§ **GOAL**
Leave out the pictures and return every entry exactly as it appears.

§ **SOURCE DATA**
===
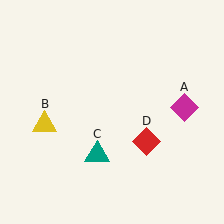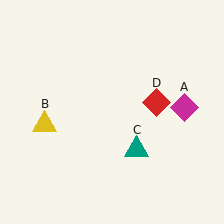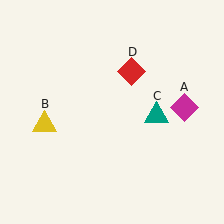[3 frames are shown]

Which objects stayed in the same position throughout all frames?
Magenta diamond (object A) and yellow triangle (object B) remained stationary.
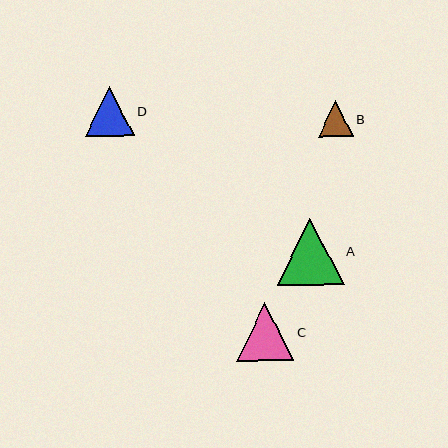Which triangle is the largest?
Triangle A is the largest with a size of approximately 67 pixels.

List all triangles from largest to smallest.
From largest to smallest: A, C, D, B.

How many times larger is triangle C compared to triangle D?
Triangle C is approximately 1.2 times the size of triangle D.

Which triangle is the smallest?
Triangle B is the smallest with a size of approximately 35 pixels.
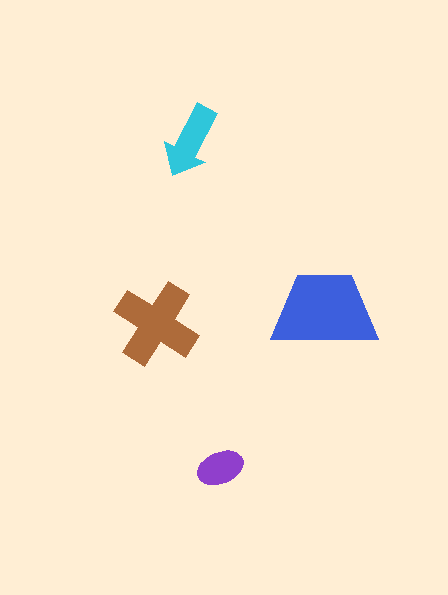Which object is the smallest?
The purple ellipse.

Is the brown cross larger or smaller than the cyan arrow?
Larger.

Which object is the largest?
The blue trapezoid.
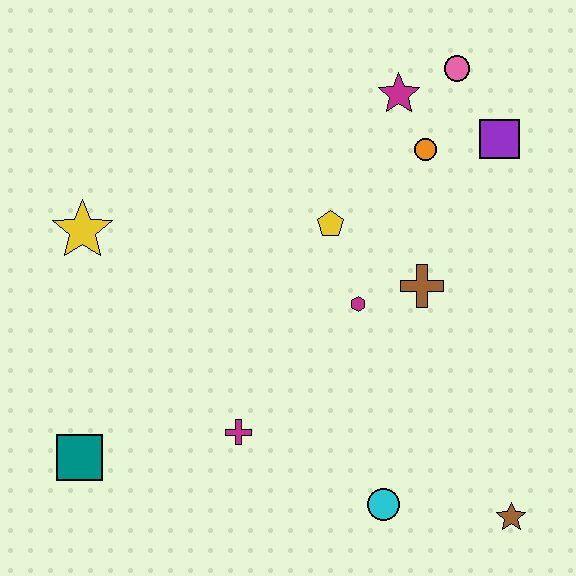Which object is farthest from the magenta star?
The teal square is farthest from the magenta star.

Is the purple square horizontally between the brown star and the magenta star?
Yes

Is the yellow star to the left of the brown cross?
Yes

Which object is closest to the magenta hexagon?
The brown cross is closest to the magenta hexagon.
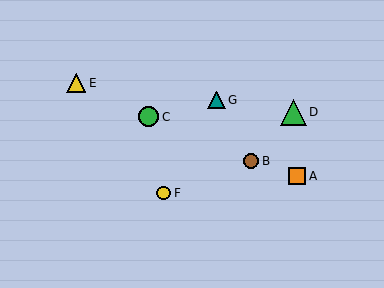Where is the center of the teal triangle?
The center of the teal triangle is at (216, 100).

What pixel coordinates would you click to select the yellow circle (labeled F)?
Click at (164, 193) to select the yellow circle F.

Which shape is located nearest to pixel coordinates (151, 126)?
The green circle (labeled C) at (149, 117) is nearest to that location.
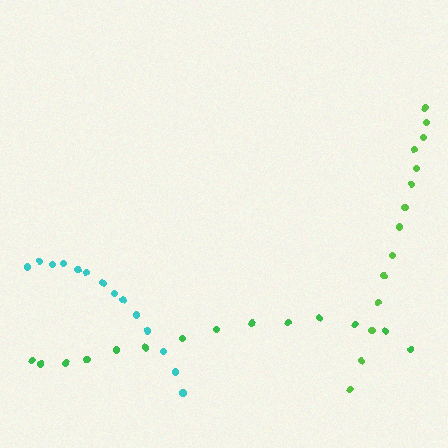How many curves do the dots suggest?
There are 3 distinct paths.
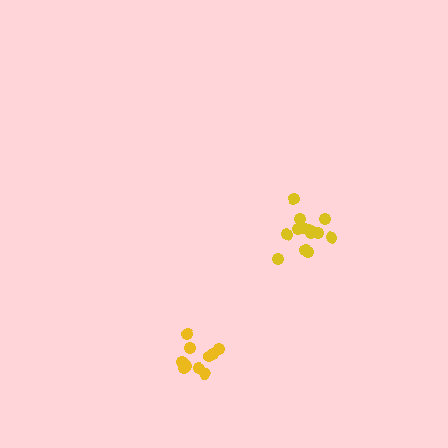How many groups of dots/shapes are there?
There are 2 groups.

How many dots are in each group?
Group 1: 11 dots, Group 2: 14 dots (25 total).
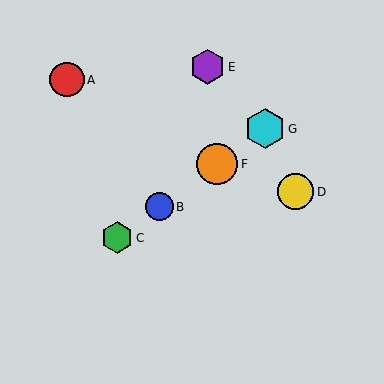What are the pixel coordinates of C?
Object C is at (117, 238).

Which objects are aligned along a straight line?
Objects B, C, F, G are aligned along a straight line.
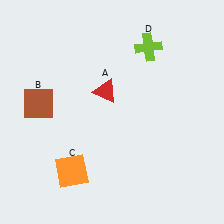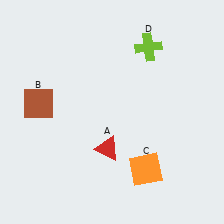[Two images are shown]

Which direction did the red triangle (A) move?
The red triangle (A) moved down.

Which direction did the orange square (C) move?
The orange square (C) moved right.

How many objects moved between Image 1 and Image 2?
2 objects moved between the two images.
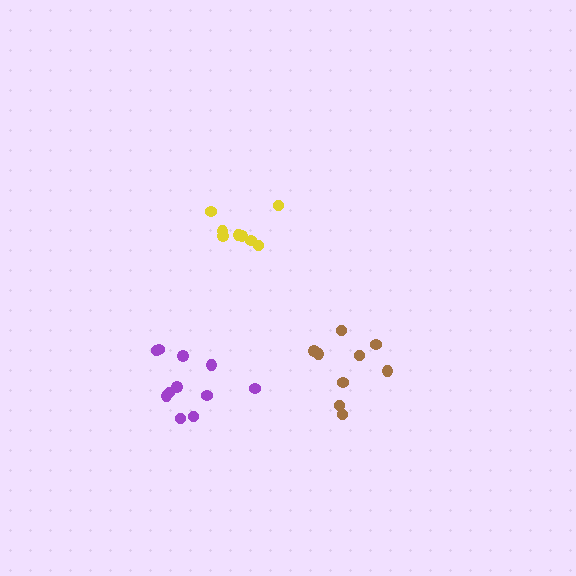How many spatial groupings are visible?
There are 3 spatial groupings.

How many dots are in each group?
Group 1: 9 dots, Group 2: 11 dots, Group 3: 8 dots (28 total).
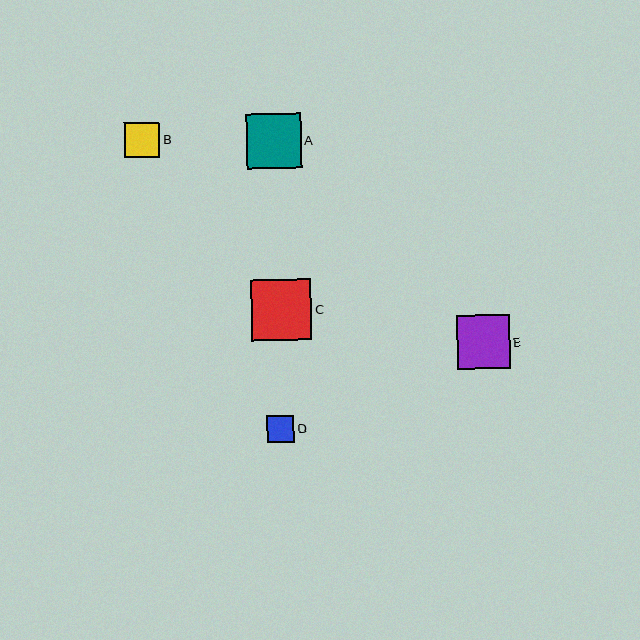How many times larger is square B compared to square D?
Square B is approximately 1.3 times the size of square D.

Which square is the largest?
Square C is the largest with a size of approximately 60 pixels.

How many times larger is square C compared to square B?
Square C is approximately 1.7 times the size of square B.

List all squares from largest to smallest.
From largest to smallest: C, A, E, B, D.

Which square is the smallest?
Square D is the smallest with a size of approximately 27 pixels.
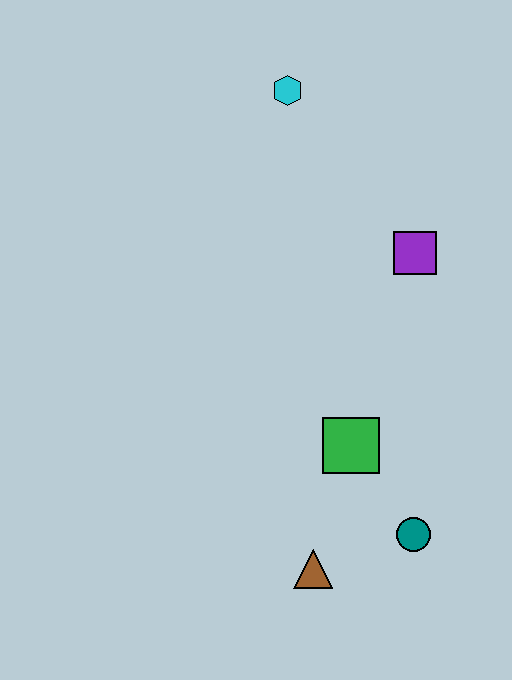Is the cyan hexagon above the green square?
Yes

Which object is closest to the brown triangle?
The teal circle is closest to the brown triangle.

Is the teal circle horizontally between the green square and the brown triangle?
No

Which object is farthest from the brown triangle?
The cyan hexagon is farthest from the brown triangle.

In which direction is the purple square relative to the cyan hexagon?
The purple square is below the cyan hexagon.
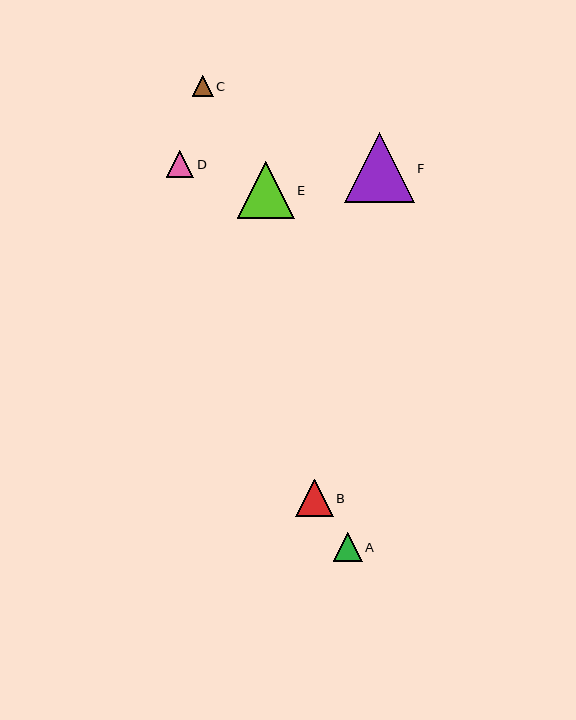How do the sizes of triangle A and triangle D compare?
Triangle A and triangle D are approximately the same size.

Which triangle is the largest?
Triangle F is the largest with a size of approximately 70 pixels.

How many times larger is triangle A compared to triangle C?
Triangle A is approximately 1.3 times the size of triangle C.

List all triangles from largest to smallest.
From largest to smallest: F, E, B, A, D, C.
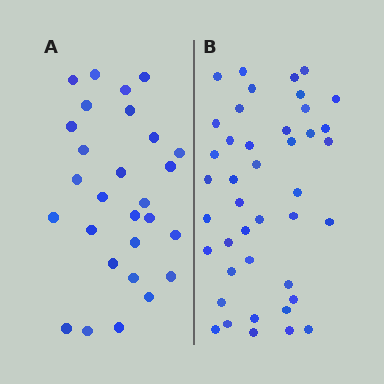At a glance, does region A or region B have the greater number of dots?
Region B (the right region) has more dots.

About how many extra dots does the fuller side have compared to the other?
Region B has approximately 15 more dots than region A.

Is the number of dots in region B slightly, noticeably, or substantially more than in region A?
Region B has substantially more. The ratio is roughly 1.5 to 1.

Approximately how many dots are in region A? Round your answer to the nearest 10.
About 30 dots. (The exact count is 28, which rounds to 30.)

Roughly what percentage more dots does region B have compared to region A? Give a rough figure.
About 50% more.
===
§ **RESULT OF THIS TASK**
[3 frames are shown]

Which objects stayed in the same position throughout all frames?
Magenta diamond (object A) and yellow triangle (object B) remained stationary.
Which triangle is the largest?
Triangle A is the largest with a size of approximately 67 pixels.

List all triangles from largest to smallest.
From largest to smallest: A, C, D, B.

How many times larger is triangle C compared to triangle D?
Triangle C is approximately 1.2 times the size of triangle D.

Which triangle is the smallest?
Triangle B is the smallest with a size of approximately 35 pixels.
Which object is the smallest?
The purple ellipse.

Is the brown cross larger or smaller than the cyan arrow?
Larger.

Which object is the largest?
The blue trapezoid.
Which object is farthest from the magenta star?
The teal square is farthest from the magenta star.

Is the purple square horizontally between the brown star and the magenta star?
Yes

Is the yellow star to the left of the brown cross?
Yes

Which object is closest to the magenta hexagon?
The brown cross is closest to the magenta hexagon.
Where is the center of the teal triangle?
The center of the teal triangle is at (216, 100).

What pixel coordinates would you click to select the yellow circle (labeled F)?
Click at (164, 193) to select the yellow circle F.

Which shape is located nearest to pixel coordinates (151, 126)?
The green circle (labeled C) at (149, 117) is nearest to that location.
How many curves do the dots suggest?
There are 3 distinct paths.
How many groups of dots/shapes are there?
There are 2 groups.

How many dots are in each group?
Group 1: 11 dots, Group 2: 14 dots (25 total).
What are the pixel coordinates of C?
Object C is at (117, 238).

Which objects are aligned along a straight line?
Objects B, C, F, G are aligned along a straight line.
[Two images are shown]

Which direction did the red triangle (A) move?
The red triangle (A) moved down.

Which direction did the orange square (C) move?
The orange square (C) moved right.

How many objects moved between Image 1 and Image 2?
2 objects moved between the two images.
How many spatial groupings are visible?
There are 3 spatial groupings.

How many dots are in each group?
Group 1: 9 dots, Group 2: 11 dots, Group 3: 8 dots (28 total).
How many times larger is square B compared to square D?
Square B is approximately 1.3 times the size of square D.

Which square is the largest?
Square C is the largest with a size of approximately 60 pixels.

How many times larger is square C compared to square B?
Square C is approximately 1.7 times the size of square B.

List all squares from largest to smallest.
From largest to smallest: C, A, E, B, D.

Which square is the smallest?
Square D is the smallest with a size of approximately 27 pixels.
Is the cyan hexagon above the green square?
Yes

Which object is closest to the brown triangle?
The teal circle is closest to the brown triangle.

Is the teal circle horizontally between the green square and the brown triangle?
No

Which object is farthest from the brown triangle?
The cyan hexagon is farthest from the brown triangle.

In which direction is the purple square relative to the cyan hexagon?
The purple square is below the cyan hexagon.
How do the sizes of triangle A and triangle D compare?
Triangle A and triangle D are approximately the same size.

Which triangle is the largest?
Triangle F is the largest with a size of approximately 70 pixels.

How many times larger is triangle A compared to triangle C?
Triangle A is approximately 1.3 times the size of triangle C.

List all triangles from largest to smallest.
From largest to smallest: F, E, B, A, D, C.
At a glance, does region A or region B have the greater number of dots?
Region B (the right region) has more dots.

About how many extra dots does the fuller side have compared to the other?
Region B has approximately 15 more dots than region A.

Is the number of dots in region B slightly, noticeably, or substantially more than in region A?
Region B has substantially more. The ratio is roughly 1.5 to 1.

Approximately how many dots are in region A? Round your answer to the nearest 10.
About 30 dots. (The exact count is 28, which rounds to 30.)

Roughly what percentage more dots does region B have compared to region A? Give a rough figure.
About 50% more.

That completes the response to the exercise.